>> start
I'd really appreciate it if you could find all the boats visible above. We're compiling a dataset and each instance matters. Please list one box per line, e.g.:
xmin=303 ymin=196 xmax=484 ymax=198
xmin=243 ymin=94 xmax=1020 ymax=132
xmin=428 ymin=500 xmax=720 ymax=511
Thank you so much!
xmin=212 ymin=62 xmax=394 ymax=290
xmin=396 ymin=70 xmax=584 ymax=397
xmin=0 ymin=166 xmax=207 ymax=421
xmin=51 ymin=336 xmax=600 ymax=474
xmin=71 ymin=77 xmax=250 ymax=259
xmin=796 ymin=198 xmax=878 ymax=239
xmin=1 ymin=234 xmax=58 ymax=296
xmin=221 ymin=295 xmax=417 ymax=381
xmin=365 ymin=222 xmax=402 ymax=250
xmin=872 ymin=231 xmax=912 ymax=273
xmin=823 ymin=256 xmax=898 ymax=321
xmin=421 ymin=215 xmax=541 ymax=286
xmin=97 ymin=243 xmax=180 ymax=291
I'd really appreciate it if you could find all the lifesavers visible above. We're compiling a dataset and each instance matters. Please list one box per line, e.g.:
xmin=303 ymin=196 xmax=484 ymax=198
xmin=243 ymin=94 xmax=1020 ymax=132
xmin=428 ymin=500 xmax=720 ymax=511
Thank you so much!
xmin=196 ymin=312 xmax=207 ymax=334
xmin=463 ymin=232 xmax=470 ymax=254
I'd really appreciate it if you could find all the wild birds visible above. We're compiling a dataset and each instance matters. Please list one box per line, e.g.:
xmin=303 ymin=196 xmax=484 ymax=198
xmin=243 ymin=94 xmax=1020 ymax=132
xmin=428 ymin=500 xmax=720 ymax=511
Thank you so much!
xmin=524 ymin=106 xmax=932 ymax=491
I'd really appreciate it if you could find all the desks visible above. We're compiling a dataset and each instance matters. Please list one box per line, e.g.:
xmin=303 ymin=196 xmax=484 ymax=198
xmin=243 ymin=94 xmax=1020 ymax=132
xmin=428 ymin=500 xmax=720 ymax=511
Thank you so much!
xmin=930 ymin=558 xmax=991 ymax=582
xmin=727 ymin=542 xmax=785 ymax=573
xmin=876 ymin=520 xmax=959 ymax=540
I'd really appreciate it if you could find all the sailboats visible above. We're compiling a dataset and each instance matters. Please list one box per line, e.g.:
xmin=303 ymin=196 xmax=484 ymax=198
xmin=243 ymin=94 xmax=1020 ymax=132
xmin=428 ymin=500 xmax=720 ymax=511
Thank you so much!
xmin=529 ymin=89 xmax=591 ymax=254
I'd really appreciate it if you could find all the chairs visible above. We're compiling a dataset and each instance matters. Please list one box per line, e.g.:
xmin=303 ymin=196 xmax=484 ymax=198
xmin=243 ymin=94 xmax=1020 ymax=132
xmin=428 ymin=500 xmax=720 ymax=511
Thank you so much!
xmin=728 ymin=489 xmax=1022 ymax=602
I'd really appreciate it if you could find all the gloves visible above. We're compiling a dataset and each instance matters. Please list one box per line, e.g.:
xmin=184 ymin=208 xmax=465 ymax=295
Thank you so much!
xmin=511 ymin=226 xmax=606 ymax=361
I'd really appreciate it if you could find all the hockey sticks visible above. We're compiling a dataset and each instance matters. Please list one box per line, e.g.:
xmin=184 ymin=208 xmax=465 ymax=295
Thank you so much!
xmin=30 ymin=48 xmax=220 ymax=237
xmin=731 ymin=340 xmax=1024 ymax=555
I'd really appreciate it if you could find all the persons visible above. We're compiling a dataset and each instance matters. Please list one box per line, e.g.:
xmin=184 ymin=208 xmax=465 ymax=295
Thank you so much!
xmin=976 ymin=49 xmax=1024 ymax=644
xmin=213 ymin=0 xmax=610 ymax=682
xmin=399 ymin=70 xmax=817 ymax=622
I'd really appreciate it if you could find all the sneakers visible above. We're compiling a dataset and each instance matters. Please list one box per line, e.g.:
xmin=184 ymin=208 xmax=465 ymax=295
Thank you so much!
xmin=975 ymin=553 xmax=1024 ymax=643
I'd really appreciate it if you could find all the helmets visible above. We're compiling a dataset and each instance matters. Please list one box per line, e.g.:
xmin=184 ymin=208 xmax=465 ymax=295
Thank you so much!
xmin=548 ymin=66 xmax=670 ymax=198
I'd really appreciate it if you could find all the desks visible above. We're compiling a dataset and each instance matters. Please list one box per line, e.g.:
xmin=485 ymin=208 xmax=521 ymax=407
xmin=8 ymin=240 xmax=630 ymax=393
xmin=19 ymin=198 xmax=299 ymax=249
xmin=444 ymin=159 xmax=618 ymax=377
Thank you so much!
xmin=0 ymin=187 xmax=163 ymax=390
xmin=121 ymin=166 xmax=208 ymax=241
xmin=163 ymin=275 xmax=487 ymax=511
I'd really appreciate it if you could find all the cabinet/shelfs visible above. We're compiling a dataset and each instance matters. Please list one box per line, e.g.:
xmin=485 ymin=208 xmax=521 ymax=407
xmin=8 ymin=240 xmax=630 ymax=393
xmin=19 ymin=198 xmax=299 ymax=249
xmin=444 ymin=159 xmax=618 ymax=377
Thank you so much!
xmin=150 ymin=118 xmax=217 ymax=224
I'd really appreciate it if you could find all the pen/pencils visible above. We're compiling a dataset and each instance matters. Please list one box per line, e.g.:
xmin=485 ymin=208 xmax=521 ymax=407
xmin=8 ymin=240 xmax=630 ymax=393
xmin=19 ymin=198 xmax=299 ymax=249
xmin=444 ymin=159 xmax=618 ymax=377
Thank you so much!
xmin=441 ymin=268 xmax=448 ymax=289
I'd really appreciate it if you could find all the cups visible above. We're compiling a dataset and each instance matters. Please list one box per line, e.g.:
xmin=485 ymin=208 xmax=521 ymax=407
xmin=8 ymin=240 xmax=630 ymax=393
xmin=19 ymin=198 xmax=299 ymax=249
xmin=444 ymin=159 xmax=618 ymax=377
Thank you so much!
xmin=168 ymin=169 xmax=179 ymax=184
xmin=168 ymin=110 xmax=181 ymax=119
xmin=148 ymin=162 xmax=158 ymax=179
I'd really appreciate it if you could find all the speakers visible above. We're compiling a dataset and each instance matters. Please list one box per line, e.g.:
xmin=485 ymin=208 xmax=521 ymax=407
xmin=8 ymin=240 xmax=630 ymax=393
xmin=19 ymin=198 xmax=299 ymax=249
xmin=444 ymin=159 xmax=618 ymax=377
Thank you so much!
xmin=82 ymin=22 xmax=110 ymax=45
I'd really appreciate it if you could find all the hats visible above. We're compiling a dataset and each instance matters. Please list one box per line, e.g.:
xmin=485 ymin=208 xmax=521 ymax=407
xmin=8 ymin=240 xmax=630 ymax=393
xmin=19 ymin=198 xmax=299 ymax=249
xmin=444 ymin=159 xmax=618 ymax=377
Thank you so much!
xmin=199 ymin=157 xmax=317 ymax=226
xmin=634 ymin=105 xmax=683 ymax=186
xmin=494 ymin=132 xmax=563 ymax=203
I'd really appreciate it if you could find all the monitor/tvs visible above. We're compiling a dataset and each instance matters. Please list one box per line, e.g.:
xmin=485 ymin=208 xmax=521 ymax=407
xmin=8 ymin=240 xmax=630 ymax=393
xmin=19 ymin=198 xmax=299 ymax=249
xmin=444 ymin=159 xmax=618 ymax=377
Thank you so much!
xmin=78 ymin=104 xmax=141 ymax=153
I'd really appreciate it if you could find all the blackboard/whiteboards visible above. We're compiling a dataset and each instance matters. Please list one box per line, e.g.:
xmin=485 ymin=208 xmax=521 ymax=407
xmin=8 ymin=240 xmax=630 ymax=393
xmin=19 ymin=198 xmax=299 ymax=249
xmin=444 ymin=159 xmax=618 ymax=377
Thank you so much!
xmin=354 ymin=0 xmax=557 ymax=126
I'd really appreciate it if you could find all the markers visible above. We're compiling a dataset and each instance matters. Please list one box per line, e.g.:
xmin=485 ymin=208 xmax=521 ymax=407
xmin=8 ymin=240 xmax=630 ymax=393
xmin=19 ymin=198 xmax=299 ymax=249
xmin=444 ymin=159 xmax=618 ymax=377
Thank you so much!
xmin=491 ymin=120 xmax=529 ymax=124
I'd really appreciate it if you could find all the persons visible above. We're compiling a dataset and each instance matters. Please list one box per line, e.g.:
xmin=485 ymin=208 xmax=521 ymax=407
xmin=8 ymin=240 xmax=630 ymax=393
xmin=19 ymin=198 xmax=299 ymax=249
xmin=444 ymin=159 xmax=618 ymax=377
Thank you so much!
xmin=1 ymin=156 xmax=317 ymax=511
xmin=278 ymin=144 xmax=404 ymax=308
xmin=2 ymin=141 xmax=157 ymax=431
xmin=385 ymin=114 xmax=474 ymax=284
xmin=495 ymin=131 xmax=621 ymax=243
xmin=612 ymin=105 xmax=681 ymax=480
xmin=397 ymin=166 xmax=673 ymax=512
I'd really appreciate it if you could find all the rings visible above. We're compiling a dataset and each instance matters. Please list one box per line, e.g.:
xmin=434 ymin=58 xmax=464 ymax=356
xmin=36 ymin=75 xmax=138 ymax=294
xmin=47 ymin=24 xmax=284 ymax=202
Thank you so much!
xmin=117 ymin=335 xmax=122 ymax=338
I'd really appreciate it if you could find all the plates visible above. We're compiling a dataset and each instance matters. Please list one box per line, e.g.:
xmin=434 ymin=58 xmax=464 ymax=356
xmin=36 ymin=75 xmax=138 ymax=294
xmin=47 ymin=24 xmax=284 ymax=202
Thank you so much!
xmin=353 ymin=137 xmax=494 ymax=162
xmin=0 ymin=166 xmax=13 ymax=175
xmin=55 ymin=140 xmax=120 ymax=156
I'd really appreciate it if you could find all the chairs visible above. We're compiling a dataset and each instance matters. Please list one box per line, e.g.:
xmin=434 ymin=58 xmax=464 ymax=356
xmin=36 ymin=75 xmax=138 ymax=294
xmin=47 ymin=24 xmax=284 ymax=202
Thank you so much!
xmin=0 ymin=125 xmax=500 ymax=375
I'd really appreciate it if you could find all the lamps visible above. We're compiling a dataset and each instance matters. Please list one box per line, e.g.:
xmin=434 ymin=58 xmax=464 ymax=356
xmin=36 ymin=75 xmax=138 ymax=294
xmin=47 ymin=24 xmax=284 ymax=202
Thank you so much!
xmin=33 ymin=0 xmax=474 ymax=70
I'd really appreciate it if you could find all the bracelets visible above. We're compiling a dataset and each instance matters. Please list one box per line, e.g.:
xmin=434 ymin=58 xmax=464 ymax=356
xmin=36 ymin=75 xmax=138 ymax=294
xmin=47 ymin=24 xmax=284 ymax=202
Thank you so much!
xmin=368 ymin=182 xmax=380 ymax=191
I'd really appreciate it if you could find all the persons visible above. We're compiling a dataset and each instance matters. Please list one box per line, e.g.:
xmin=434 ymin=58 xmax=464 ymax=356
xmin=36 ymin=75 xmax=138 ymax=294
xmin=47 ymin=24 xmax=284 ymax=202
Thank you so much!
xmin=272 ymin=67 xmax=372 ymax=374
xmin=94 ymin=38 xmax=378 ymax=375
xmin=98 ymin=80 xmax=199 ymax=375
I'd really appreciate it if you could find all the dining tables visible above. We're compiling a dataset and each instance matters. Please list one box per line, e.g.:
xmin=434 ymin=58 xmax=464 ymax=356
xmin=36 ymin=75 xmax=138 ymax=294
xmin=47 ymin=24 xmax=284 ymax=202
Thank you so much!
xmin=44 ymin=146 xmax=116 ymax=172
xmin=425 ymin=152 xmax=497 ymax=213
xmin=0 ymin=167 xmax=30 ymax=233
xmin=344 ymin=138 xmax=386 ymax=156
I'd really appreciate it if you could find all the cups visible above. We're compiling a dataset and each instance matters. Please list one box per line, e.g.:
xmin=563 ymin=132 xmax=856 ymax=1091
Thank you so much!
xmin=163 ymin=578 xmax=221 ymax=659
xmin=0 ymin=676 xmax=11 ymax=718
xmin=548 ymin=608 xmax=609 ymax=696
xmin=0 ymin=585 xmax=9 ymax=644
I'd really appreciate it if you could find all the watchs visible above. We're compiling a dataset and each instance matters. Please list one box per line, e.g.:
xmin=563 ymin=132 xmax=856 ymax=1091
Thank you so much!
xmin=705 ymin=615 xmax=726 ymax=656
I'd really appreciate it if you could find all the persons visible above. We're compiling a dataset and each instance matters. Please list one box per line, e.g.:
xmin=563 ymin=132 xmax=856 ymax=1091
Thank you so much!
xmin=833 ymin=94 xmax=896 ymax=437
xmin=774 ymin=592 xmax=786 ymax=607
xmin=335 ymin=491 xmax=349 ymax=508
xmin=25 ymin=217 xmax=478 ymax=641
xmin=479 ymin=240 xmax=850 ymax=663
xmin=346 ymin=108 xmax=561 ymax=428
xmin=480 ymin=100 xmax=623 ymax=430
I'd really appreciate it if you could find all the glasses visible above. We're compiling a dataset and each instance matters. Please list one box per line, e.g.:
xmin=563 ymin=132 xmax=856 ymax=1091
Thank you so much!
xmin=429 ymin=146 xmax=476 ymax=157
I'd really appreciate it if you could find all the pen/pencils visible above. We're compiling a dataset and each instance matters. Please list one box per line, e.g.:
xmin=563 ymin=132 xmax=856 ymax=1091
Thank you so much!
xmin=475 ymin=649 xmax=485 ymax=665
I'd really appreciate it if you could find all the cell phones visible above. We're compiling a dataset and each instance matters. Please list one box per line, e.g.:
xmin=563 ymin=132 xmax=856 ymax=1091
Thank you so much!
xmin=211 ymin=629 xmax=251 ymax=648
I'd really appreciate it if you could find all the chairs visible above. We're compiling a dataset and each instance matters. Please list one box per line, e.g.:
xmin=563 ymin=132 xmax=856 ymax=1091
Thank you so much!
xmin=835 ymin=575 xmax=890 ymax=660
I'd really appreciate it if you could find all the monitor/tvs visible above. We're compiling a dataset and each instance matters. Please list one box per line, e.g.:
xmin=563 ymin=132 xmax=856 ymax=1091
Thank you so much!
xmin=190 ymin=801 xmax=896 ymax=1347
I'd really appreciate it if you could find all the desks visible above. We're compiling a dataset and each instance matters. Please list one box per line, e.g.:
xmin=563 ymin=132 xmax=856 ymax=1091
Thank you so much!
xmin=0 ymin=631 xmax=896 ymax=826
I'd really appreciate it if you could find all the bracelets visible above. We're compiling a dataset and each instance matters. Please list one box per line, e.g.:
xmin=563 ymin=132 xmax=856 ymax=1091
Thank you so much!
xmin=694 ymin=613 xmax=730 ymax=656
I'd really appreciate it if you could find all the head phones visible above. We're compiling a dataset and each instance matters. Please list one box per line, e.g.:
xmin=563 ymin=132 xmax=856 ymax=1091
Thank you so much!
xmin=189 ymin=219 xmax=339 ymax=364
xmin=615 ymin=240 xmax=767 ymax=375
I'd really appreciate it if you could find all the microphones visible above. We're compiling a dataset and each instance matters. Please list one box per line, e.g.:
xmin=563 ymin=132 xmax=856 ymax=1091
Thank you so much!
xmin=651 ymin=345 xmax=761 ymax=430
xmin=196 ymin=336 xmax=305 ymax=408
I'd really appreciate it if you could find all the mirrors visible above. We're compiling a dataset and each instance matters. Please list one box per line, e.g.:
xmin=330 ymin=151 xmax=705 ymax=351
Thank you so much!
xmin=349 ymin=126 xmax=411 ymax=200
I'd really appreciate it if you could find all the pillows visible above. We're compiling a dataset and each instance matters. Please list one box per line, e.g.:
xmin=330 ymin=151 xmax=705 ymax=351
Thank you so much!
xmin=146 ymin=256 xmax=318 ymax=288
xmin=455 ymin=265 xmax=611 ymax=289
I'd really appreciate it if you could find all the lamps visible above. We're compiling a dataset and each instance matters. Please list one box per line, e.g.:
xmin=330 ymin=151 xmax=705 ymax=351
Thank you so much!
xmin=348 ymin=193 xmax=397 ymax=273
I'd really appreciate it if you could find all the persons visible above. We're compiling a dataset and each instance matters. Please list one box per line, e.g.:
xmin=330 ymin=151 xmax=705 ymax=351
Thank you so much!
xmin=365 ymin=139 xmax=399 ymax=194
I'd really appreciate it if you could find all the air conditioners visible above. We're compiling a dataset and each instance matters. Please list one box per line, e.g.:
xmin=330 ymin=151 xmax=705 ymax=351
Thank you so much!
>> end
## [TASK PROMPT]
Update the items from their first line through the line containing "xmin=221 ymin=295 xmax=417 ymax=381", changing "boats" to "vessels" and leaving everything else as it is. Give back only those lines.

## [FULL SOLUTION]
I'd really appreciate it if you could find all the vessels visible above. We're compiling a dataset and each instance matters. Please list one box per line, e.g.:
xmin=303 ymin=196 xmax=484 ymax=198
xmin=243 ymin=94 xmax=1020 ymax=132
xmin=428 ymin=500 xmax=720 ymax=511
Thank you so much!
xmin=212 ymin=62 xmax=394 ymax=290
xmin=396 ymin=70 xmax=584 ymax=397
xmin=0 ymin=166 xmax=207 ymax=421
xmin=51 ymin=336 xmax=600 ymax=474
xmin=71 ymin=77 xmax=250 ymax=259
xmin=796 ymin=198 xmax=878 ymax=239
xmin=1 ymin=234 xmax=58 ymax=296
xmin=221 ymin=295 xmax=417 ymax=381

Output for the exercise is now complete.